■ **EXERCISE**
Omit the pictures, please, and give each record below again exactly.

Dataset records:
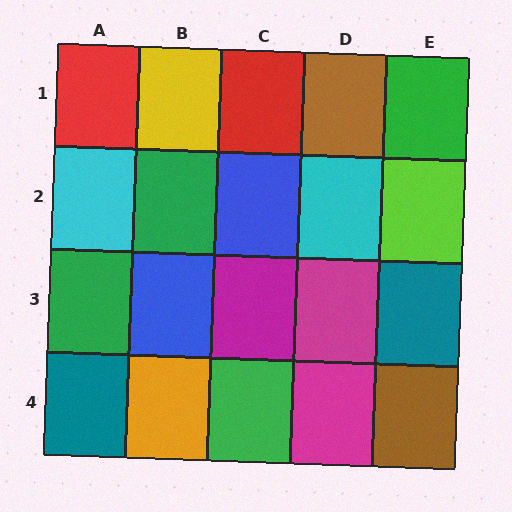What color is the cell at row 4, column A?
Teal.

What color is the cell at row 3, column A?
Green.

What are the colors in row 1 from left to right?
Red, yellow, red, brown, green.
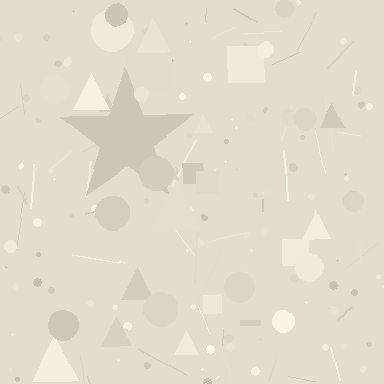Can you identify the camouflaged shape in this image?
The camouflaged shape is a star.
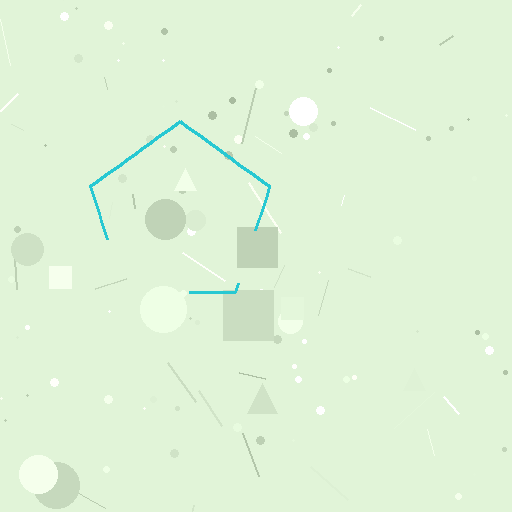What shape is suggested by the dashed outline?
The dashed outline suggests a pentagon.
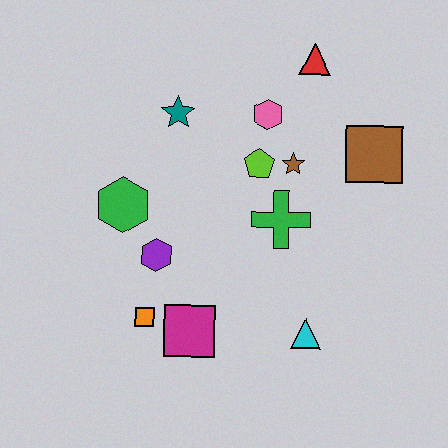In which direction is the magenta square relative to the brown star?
The magenta square is below the brown star.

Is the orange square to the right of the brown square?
No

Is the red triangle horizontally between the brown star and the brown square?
Yes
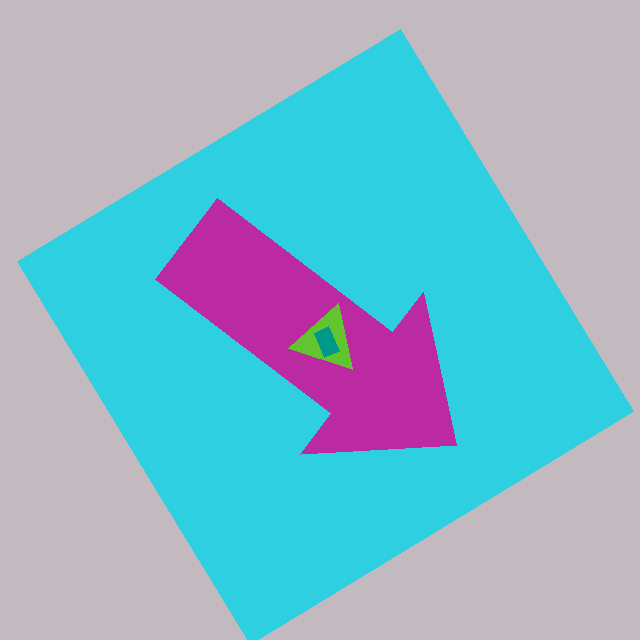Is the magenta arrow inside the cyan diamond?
Yes.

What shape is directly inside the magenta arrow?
The lime triangle.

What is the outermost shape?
The cyan diamond.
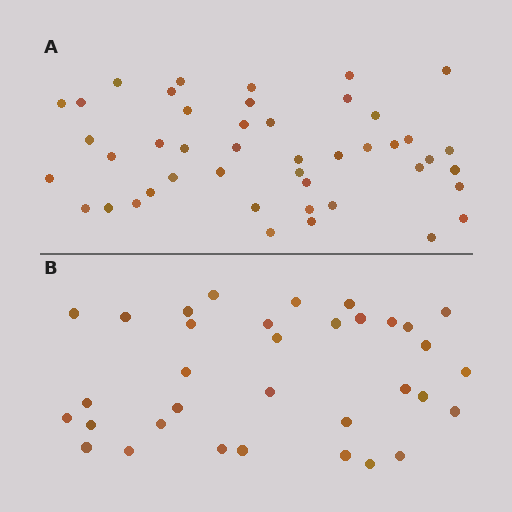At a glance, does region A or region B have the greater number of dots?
Region A (the top region) has more dots.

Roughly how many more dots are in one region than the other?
Region A has roughly 12 or so more dots than region B.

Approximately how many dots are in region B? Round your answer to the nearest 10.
About 30 dots. (The exact count is 34, which rounds to 30.)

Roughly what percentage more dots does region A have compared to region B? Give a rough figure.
About 30% more.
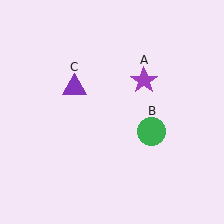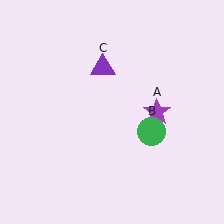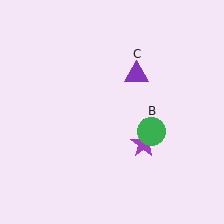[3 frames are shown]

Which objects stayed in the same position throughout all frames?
Green circle (object B) remained stationary.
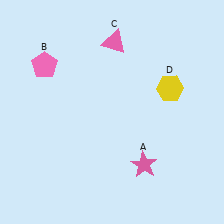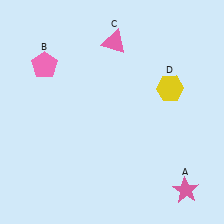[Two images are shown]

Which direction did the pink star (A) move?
The pink star (A) moved down and to the right.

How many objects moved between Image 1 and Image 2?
1 object moved between the two images.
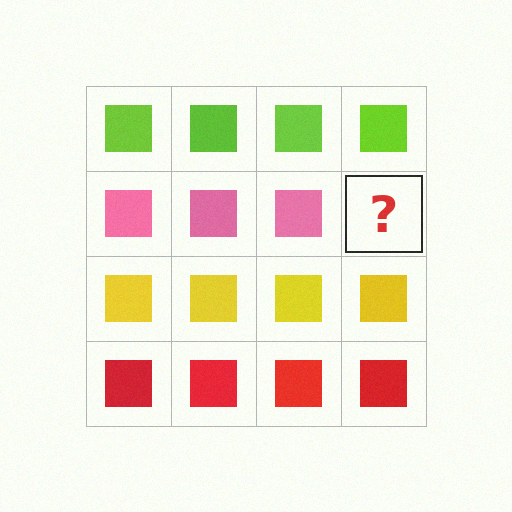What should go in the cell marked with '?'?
The missing cell should contain a pink square.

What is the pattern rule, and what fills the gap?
The rule is that each row has a consistent color. The gap should be filled with a pink square.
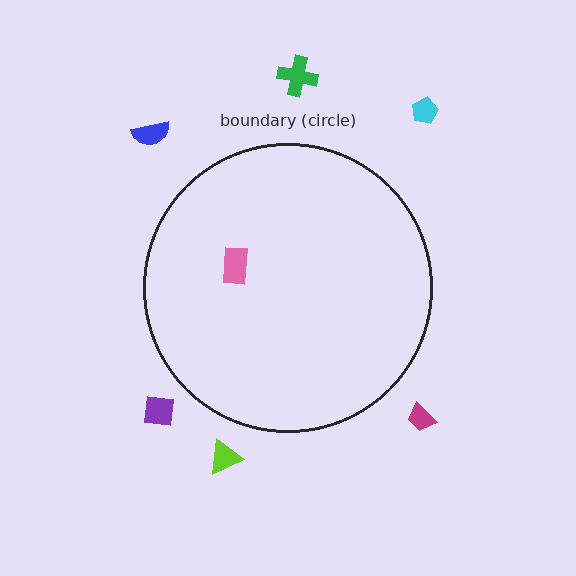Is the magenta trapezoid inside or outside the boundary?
Outside.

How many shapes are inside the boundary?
1 inside, 6 outside.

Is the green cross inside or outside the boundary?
Outside.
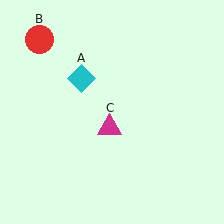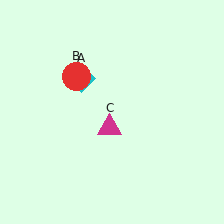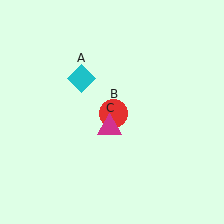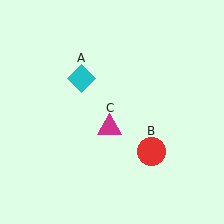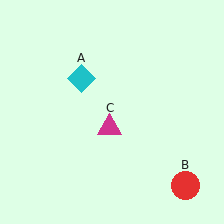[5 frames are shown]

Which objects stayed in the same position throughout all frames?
Cyan diamond (object A) and magenta triangle (object C) remained stationary.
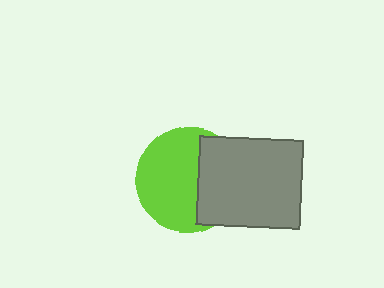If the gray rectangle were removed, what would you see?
You would see the complete lime circle.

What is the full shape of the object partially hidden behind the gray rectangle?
The partially hidden object is a lime circle.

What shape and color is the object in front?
The object in front is a gray rectangle.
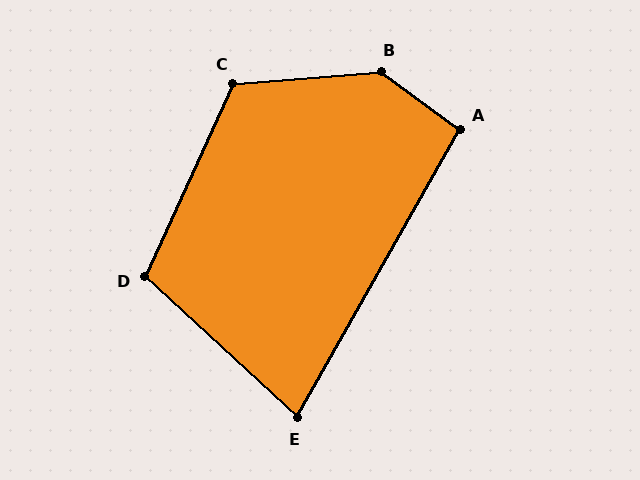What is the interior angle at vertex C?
Approximately 119 degrees (obtuse).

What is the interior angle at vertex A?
Approximately 97 degrees (obtuse).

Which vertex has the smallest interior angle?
E, at approximately 77 degrees.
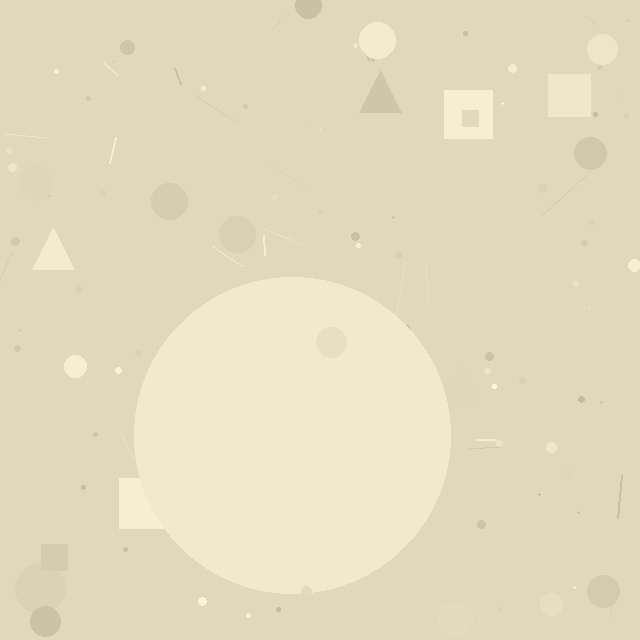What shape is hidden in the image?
A circle is hidden in the image.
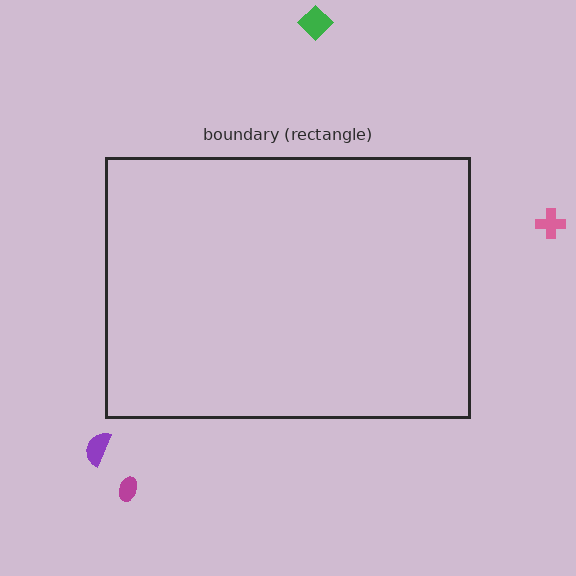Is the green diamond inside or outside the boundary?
Outside.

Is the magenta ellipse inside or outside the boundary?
Outside.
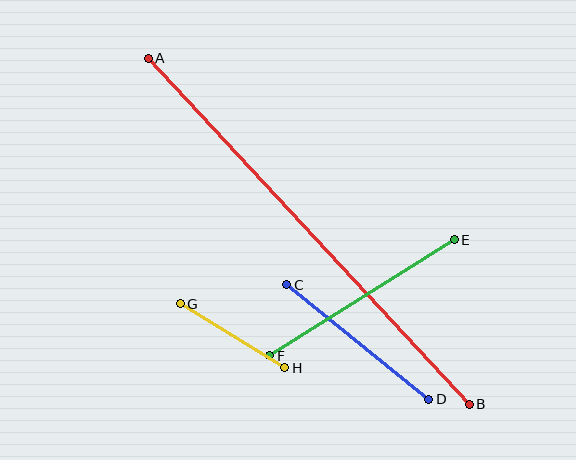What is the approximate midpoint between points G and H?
The midpoint is at approximately (233, 336) pixels.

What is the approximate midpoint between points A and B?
The midpoint is at approximately (309, 231) pixels.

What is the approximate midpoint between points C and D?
The midpoint is at approximately (358, 342) pixels.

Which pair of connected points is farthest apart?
Points A and B are farthest apart.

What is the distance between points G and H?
The distance is approximately 123 pixels.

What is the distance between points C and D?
The distance is approximately 183 pixels.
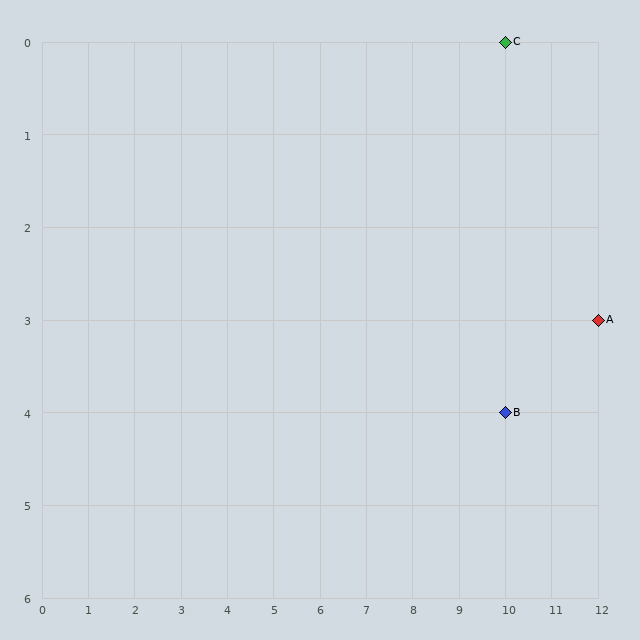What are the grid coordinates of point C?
Point C is at grid coordinates (10, 0).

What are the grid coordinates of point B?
Point B is at grid coordinates (10, 4).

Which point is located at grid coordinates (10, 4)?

■ **ANSWER TO THIS PROBLEM**
What color is the cell at row 4, column A?
Teal.

What color is the cell at row 3, column A?
Green.

What are the colors in row 1 from left to right?
Red, yellow, red, brown, green.
Can you identify the camouflaged shape in this image?
The camouflaged shape is a star.
What shape is suggested by the dashed outline?
The dashed outline suggests a pentagon.
In which direction is the magenta square relative to the brown star?
The magenta square is below the brown star.

Is the orange square to the right of the brown square?
No

Is the red triangle horizontally between the brown star and the brown square?
Yes
Is the magenta arrow inside the cyan diamond?
Yes.

What shape is directly inside the magenta arrow?
The lime triangle.

What is the outermost shape?
The cyan diamond.
At a glance, does region A or region B have the greater number of dots?
Region A (the top region) has more dots.

Roughly how many more dots are in one region than the other?
Region A has roughly 12 or so more dots than region B.

Approximately how many dots are in region B? Round your answer to the nearest 10.
About 30 dots. (The exact count is 34, which rounds to 30.)

Roughly what percentage more dots does region A have compared to region B? Give a rough figure.
About 30% more.
[3 frames are shown]

Which objects stayed in the same position throughout all frames?
Green circle (object B) remained stationary.
[Two images are shown]

Which direction did the pink star (A) move?
The pink star (A) moved down and to the right.

How many objects moved between Image 1 and Image 2?
1 object moved between the two images.
What should go in the cell marked with '?'?
The missing cell should contain a pink square.

What is the pattern rule, and what fills the gap?
The rule is that each row has a consistent color. The gap should be filled with a pink square.
Is the magenta trapezoid inside or outside the boundary?
Outside.

How many shapes are inside the boundary?
1 inside, 6 outside.

Is the green cross inside or outside the boundary?
Outside.
[5 frames are shown]

Which objects stayed in the same position throughout all frames?
Cyan diamond (object A) and magenta triangle (object C) remained stationary.
If the gray rectangle were removed, what would you see?
You would see the complete lime circle.

What is the full shape of the object partially hidden behind the gray rectangle?
The partially hidden object is a lime circle.

What shape and color is the object in front?
The object in front is a gray rectangle.
What is the interior angle at vertex C?
Approximately 119 degrees (obtuse).

What is the interior angle at vertex A?
Approximately 97 degrees (obtuse).

Which vertex has the smallest interior angle?
E, at approximately 77 degrees.
What shape is hidden in the image?
A circle is hidden in the image.
Is the green diamond inside or outside the boundary?
Outside.

Is the magenta ellipse inside or outside the boundary?
Outside.
What is the approximate midpoint between points G and H?
The midpoint is at approximately (233, 336) pixels.

What is the approximate midpoint between points A and B?
The midpoint is at approximately (309, 231) pixels.

What is the approximate midpoint between points C and D?
The midpoint is at approximately (358, 342) pixels.

Which pair of connected points is farthest apart?
Points A and B are farthest apart.

What is the distance between points G and H?
The distance is approximately 123 pixels.

What is the distance between points C and D?
The distance is approximately 183 pixels.
What are the grid coordinates of point C?
Point C is at grid coordinates (10, 0).

What are the grid coordinates of point B?
Point B is at grid coordinates (10, 4).

Which point is located at grid coordinates (10, 4)?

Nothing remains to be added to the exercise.